▶ [Problem requirements] Give the data again exactly as written, skipping any pictures.

──────

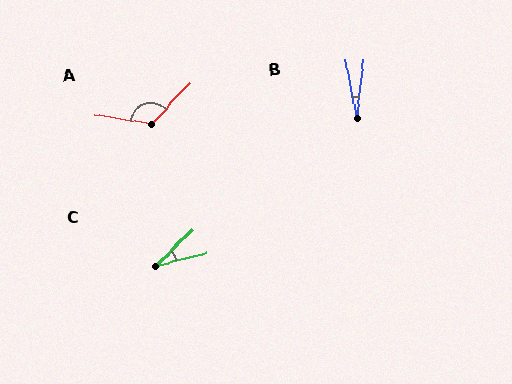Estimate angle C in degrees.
Approximately 30 degrees.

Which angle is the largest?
A, at approximately 124 degrees.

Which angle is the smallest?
B, at approximately 17 degrees.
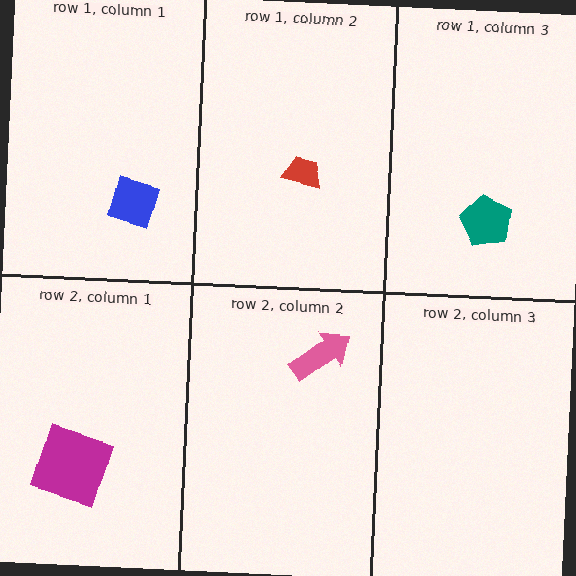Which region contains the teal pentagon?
The row 1, column 3 region.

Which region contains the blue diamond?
The row 1, column 1 region.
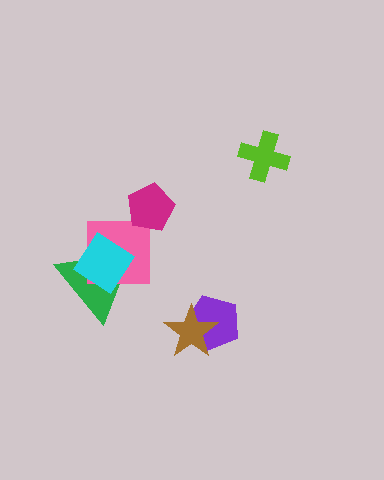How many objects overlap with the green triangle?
2 objects overlap with the green triangle.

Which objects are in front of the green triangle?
2 objects cover part of the green triangle: the pink square and the cyan diamond.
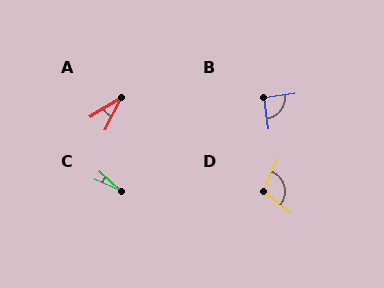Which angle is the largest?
D, at approximately 104 degrees.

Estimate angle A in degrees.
Approximately 31 degrees.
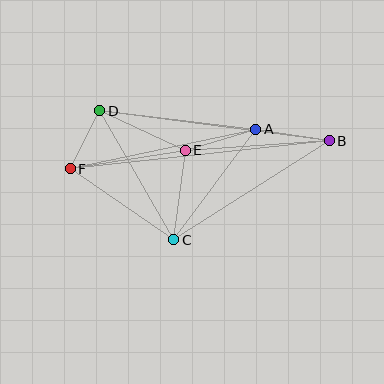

──────

▶ [Expected output]
Estimate angle C in degrees.
Approximately 30 degrees.

Which angle is the largest?
A, at approximately 124 degrees.

Which angle is the smallest?
B, at approximately 17 degrees.
Which region contains the teal pentagon?
The row 1, column 3 region.

Which region contains the blue diamond?
The row 1, column 1 region.
How many objects overlap with the green triangle?
2 objects overlap with the green triangle.

Which objects are in front of the green triangle?
2 objects cover part of the green triangle: the pink square and the cyan diamond.
Which angle is the largest?
D, at approximately 104 degrees.

Estimate angle A in degrees.
Approximately 31 degrees.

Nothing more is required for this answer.